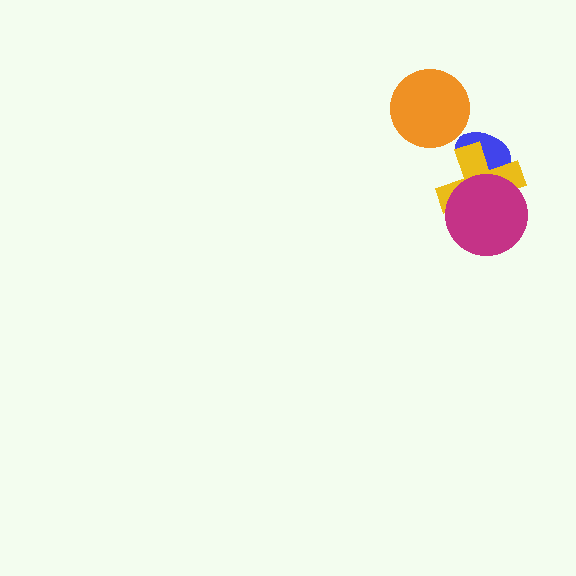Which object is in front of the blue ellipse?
The yellow cross is in front of the blue ellipse.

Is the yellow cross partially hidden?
Yes, it is partially covered by another shape.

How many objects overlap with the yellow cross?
2 objects overlap with the yellow cross.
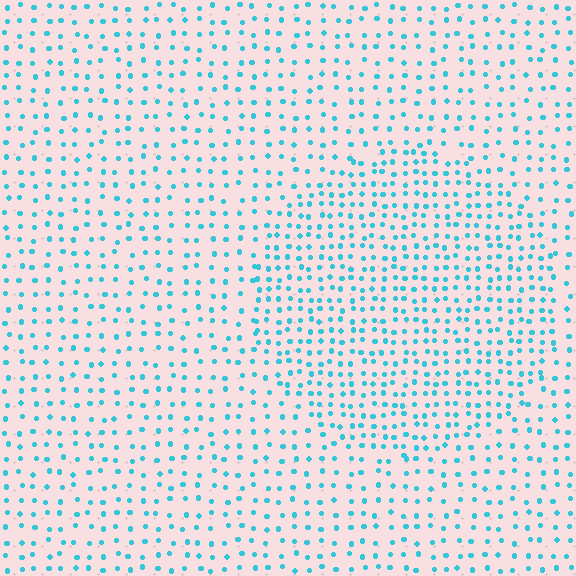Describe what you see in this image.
The image contains small cyan elements arranged at two different densities. A circle-shaped region is visible where the elements are more densely packed than the surrounding area.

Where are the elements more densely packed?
The elements are more densely packed inside the circle boundary.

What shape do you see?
I see a circle.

Task objective -> Transcribe all entries above exactly. Drop the pictures.

Reply ->
Which object is in front of the blue ellipse?
The yellow cross is in front of the blue ellipse.

Is the yellow cross partially hidden?
Yes, it is partially covered by another shape.

How many objects overlap with the yellow cross?
2 objects overlap with the yellow cross.
Describe what you see in this image.
The image contains small cyan elements arranged at two different densities. A circle-shaped region is visible where the elements are more densely packed than the surrounding area.

Where are the elements more densely packed?
The elements are more densely packed inside the circle boundary.

What shape do you see?
I see a circle.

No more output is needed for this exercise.